_Stated task_. Exactly the lines from the line containing "What is the range of the thermometer scale?" through the line containing "What are the grid coordinates of point D?" are to be echoed, with both included and pictures left out.

_Data rows_.

==================================================

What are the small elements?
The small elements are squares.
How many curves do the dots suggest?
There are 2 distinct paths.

==================================================

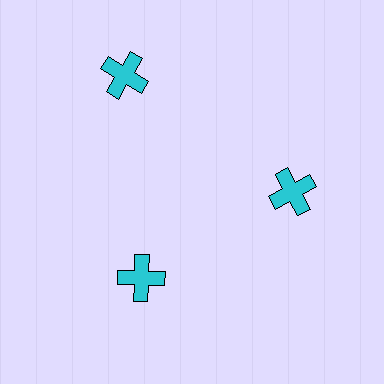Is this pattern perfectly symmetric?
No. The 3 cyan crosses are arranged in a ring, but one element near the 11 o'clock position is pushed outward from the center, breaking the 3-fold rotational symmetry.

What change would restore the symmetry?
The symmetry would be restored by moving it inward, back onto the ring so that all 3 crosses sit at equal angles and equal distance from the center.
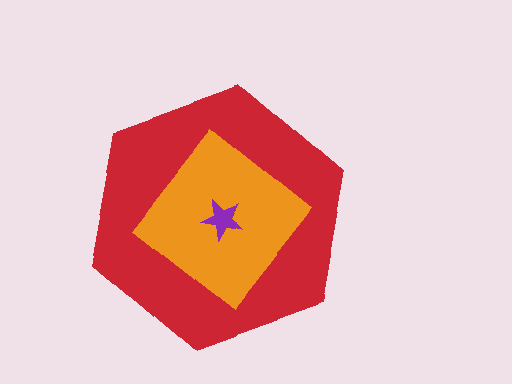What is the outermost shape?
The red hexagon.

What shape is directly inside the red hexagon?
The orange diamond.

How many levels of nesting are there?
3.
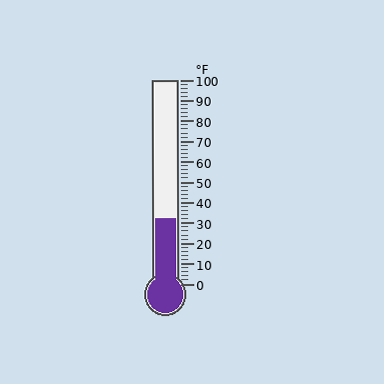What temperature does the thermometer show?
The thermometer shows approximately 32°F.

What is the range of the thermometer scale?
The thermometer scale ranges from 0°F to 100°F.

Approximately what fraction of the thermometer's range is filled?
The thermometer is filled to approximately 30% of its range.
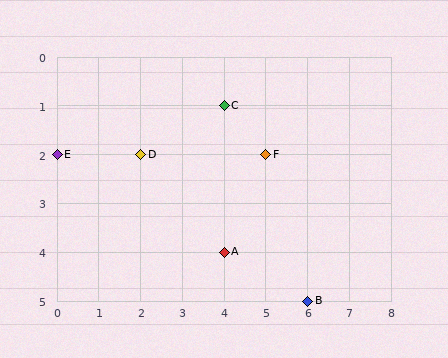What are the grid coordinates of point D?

==================================================

_Worked solution_.
What is the range of the thermometer scale?
The thermometer scale ranges from 0°F to 100°F.

Approximately what fraction of the thermometer's range is filled?
The thermometer is filled to approximately 30% of its range.
What are the grid coordinates of point D?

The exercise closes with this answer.